# Exercise
Return exactly those lines of the material below that fall between the line holding "What was removed?" and the line holding "How many differences", inclusive.

# Provided records
= Beginning of Section =

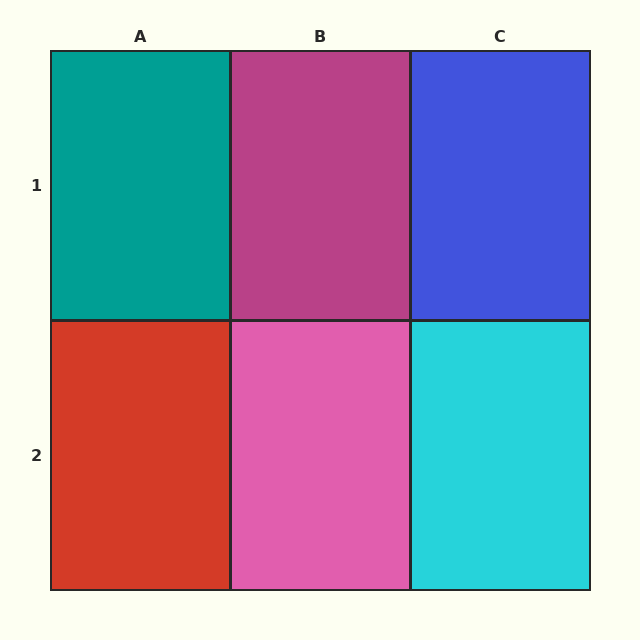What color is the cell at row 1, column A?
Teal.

= End of Section =
= Beginning of Section =

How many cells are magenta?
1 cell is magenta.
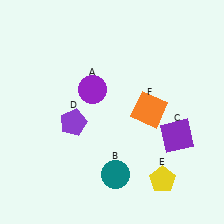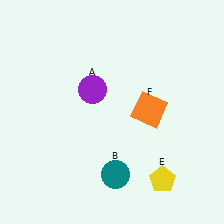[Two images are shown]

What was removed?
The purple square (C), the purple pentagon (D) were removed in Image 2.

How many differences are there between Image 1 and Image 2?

= End of Section =

# Task response
What was removed?
The purple square (C), the purple pentagon (D) were removed in Image 2.

How many differences are there between Image 1 and Image 2?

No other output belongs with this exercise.